Exercise - Every line below is to be copied exactly, with the pictures left out.

___ Data to process

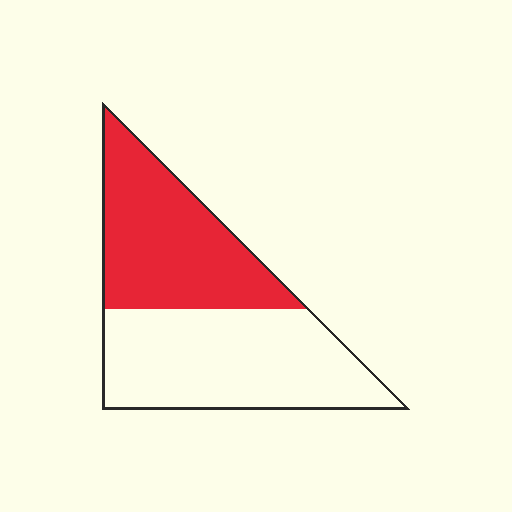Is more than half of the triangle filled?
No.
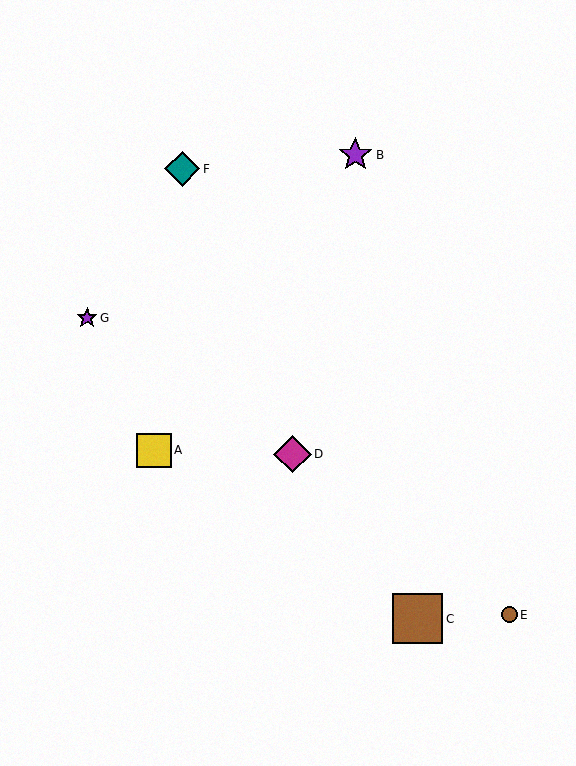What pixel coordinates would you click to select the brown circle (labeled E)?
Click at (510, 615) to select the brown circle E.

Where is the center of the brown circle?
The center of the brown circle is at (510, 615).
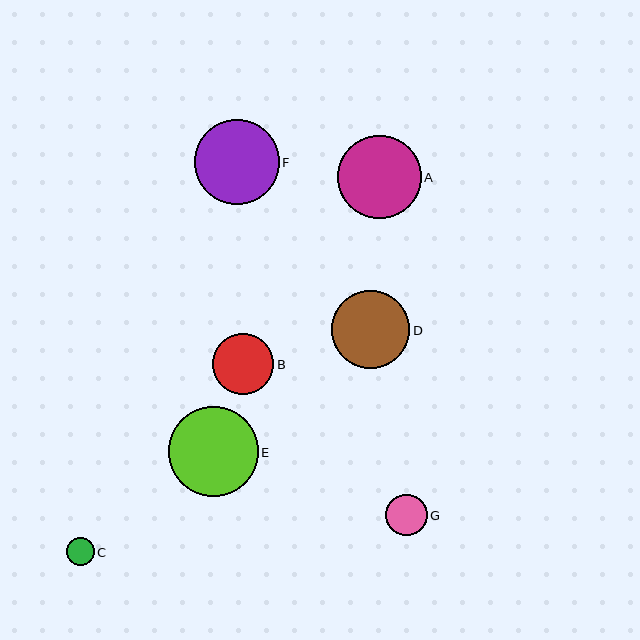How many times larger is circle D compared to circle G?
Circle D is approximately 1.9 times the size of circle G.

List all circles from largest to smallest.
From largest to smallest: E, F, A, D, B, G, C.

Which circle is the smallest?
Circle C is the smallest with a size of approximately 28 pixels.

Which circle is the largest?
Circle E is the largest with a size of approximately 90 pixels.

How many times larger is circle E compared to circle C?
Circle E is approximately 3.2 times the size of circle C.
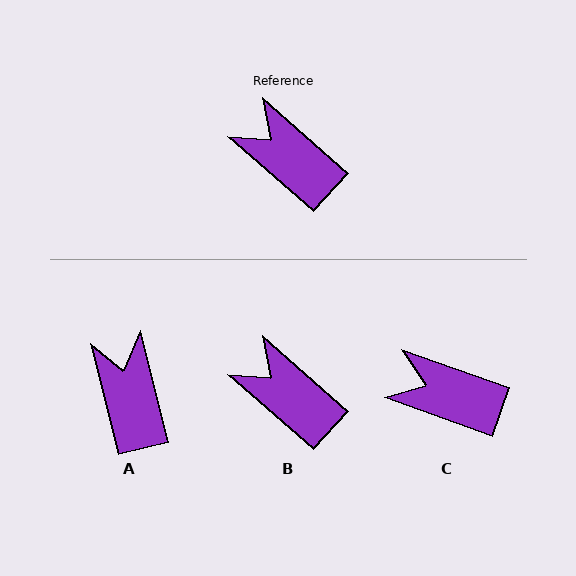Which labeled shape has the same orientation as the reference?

______

Response to this task -
Is more than half of the triangle filled?
No.
What pixel coordinates would you click to select the brown circle (labeled E)?
Click at (510, 615) to select the brown circle E.

Where is the center of the brown circle?
The center of the brown circle is at (510, 615).
How many times larger is circle D compared to circle G?
Circle D is approximately 1.9 times the size of circle G.

List all circles from largest to smallest.
From largest to smallest: E, F, A, D, B, G, C.

Which circle is the smallest?
Circle C is the smallest with a size of approximately 28 pixels.

Which circle is the largest?
Circle E is the largest with a size of approximately 90 pixels.

How many times larger is circle E compared to circle C?
Circle E is approximately 3.2 times the size of circle C.
Which labeled shape has the same orientation as the reference?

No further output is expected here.